▶ _What you will do_: Transcribe every entry below word for word, but skip the pictures.

==========

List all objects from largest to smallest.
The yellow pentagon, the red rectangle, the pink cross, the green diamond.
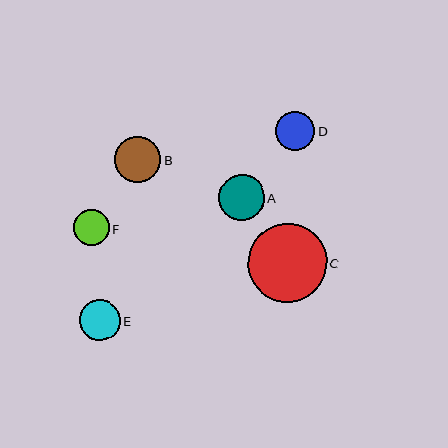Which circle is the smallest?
Circle F is the smallest with a size of approximately 36 pixels.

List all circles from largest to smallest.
From largest to smallest: C, B, A, E, D, F.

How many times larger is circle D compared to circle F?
Circle D is approximately 1.1 times the size of circle F.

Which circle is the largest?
Circle C is the largest with a size of approximately 79 pixels.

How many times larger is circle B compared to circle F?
Circle B is approximately 1.3 times the size of circle F.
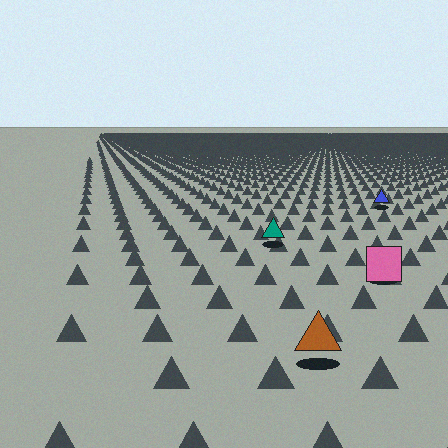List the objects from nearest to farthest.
From nearest to farthest: the brown triangle, the pink square, the teal triangle, the blue triangle.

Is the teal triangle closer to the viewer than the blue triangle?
Yes. The teal triangle is closer — you can tell from the texture gradient: the ground texture is coarser near it.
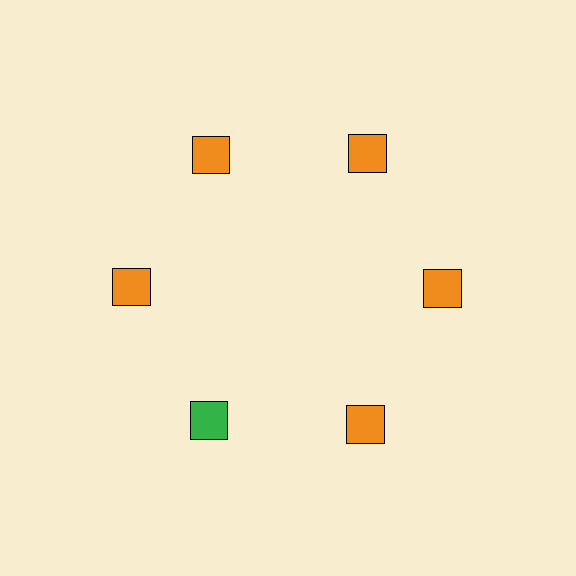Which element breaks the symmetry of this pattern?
The green square at roughly the 7 o'clock position breaks the symmetry. All other shapes are orange squares.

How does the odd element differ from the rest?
It has a different color: green instead of orange.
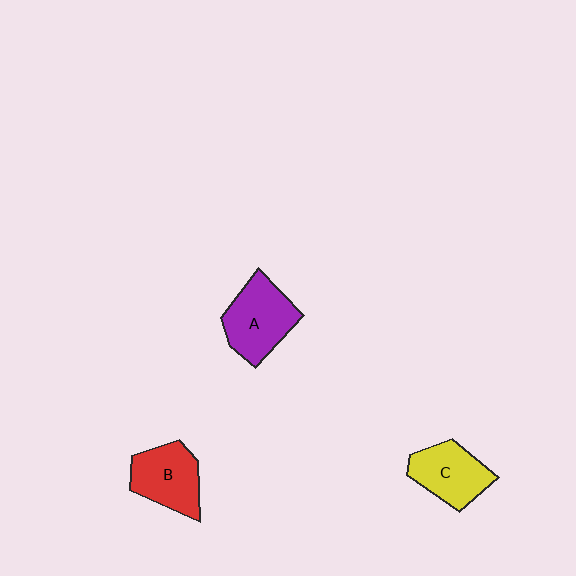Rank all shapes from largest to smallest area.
From largest to smallest: A (purple), B (red), C (yellow).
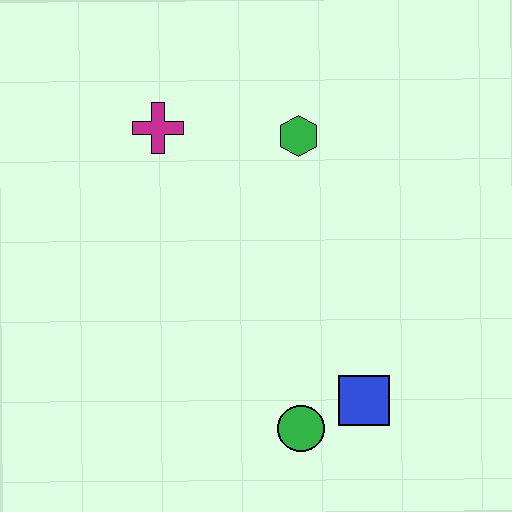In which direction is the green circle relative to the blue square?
The green circle is to the left of the blue square.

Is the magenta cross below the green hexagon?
No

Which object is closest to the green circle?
The blue square is closest to the green circle.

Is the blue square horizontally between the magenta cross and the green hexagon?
No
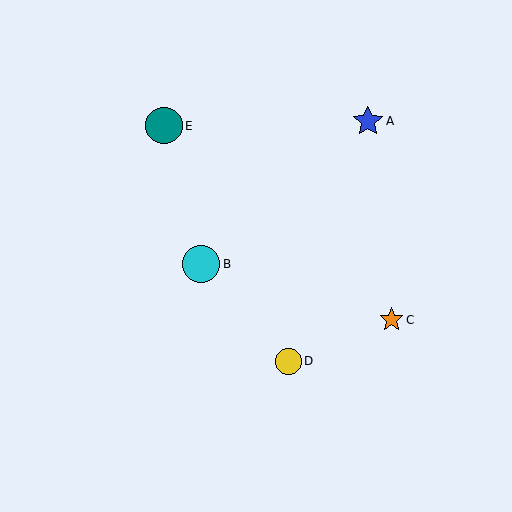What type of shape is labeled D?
Shape D is a yellow circle.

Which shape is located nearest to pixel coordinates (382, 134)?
The blue star (labeled A) at (368, 121) is nearest to that location.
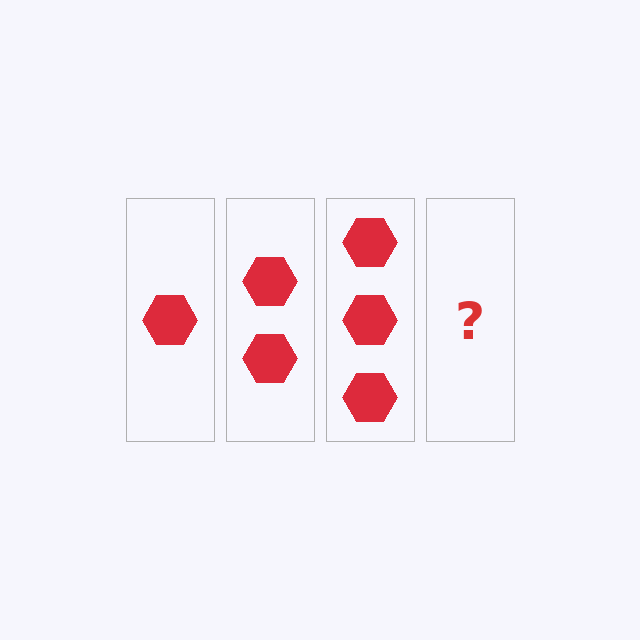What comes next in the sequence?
The next element should be 4 hexagons.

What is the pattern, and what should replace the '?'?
The pattern is that each step adds one more hexagon. The '?' should be 4 hexagons.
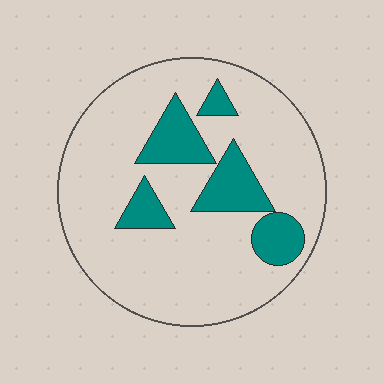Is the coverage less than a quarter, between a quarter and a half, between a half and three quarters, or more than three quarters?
Less than a quarter.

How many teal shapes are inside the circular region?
5.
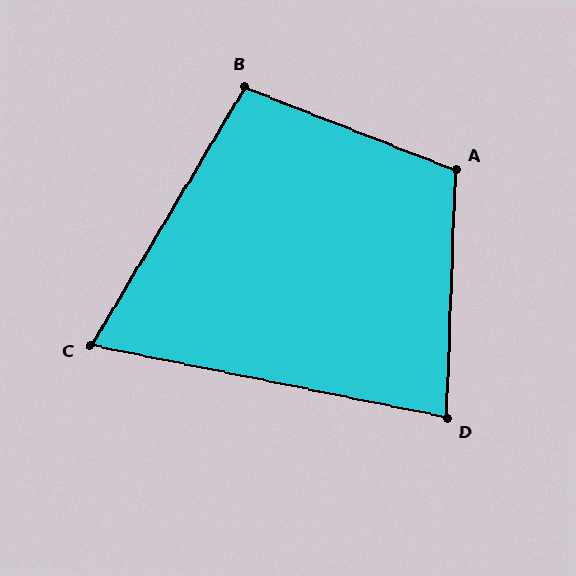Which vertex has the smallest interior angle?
C, at approximately 71 degrees.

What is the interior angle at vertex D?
Approximately 81 degrees (acute).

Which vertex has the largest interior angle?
A, at approximately 109 degrees.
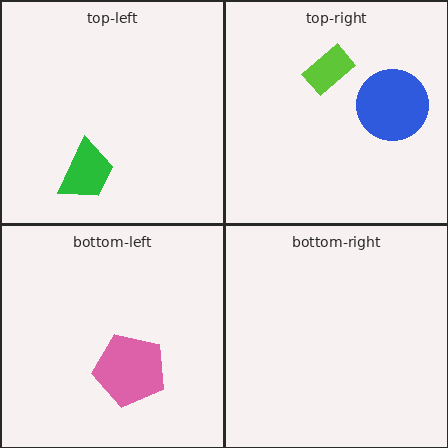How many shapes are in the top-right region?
2.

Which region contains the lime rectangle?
The top-right region.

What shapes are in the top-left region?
The green trapezoid.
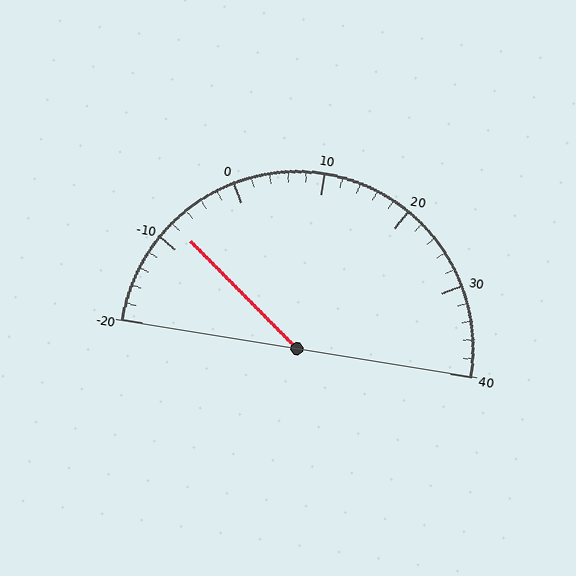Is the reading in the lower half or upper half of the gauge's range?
The reading is in the lower half of the range (-20 to 40).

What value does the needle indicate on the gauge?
The needle indicates approximately -8.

==========

▶ _Written answer_:
List all objects from largest to smallest.
The yellow pentagon, the red rectangle, the pink cross, the green diamond.
Which circle is the smallest?
Circle F is the smallest with a size of approximately 36 pixels.

List all circles from largest to smallest.
From largest to smallest: C, B, A, E, D, F.

How many times larger is circle D compared to circle F?
Circle D is approximately 1.1 times the size of circle F.

Which circle is the largest?
Circle C is the largest with a size of approximately 79 pixels.

How many times larger is circle B compared to circle F?
Circle B is approximately 1.3 times the size of circle F.
List the objects from nearest to farthest.
From nearest to farthest: the brown triangle, the pink square, the teal triangle, the blue triangle.

Is the teal triangle closer to the viewer than the blue triangle?
Yes. The teal triangle is closer — you can tell from the texture gradient: the ground texture is coarser near it.
Which element breaks the symmetry of this pattern?
The green square at roughly the 7 o'clock position breaks the symmetry. All other shapes are orange squares.

How does the odd element differ from the rest?
It has a different color: green instead of orange.
Rank all shapes from largest to smallest area.
From largest to smallest: A (purple), B (red), C (yellow).
In which direction is the green circle relative to the blue square?
The green circle is to the left of the blue square.

Is the magenta cross below the green hexagon?
No

Which object is closest to the green circle?
The blue square is closest to the green circle.

Is the blue square horizontally between the magenta cross and the green hexagon?
No
What type of shape is labeled D?
Shape D is a yellow circle.

Which shape is located nearest to pixel coordinates (382, 134)?
The blue star (labeled A) at (368, 121) is nearest to that location.
What comes next in the sequence?
The next element should be 4 hexagons.

What is the pattern, and what should replace the '?'?
The pattern is that each step adds one more hexagon. The '?' should be 4 hexagons.
Is the coverage less than a quarter, between a quarter and a half, between a half and three quarters, or more than three quarters?
Less than a quarter.

How many teal shapes are inside the circular region?
5.
Which vertex has the smallest interior angle?
C, at approximately 71 degrees.

What is the interior angle at vertex D?
Approximately 81 degrees (acute).

Which vertex has the largest interior angle?
A, at approximately 109 degrees.
How many shapes are in the top-right region?
2.

Which region contains the lime rectangle?
The top-right region.

What shapes are in the top-left region?
The green trapezoid.
Is the reading in the lower half or upper half of the gauge's range?
The reading is in the lower half of the range (-20 to 40).

What value does the needle indicate on the gauge?
The needle indicates approximately -8.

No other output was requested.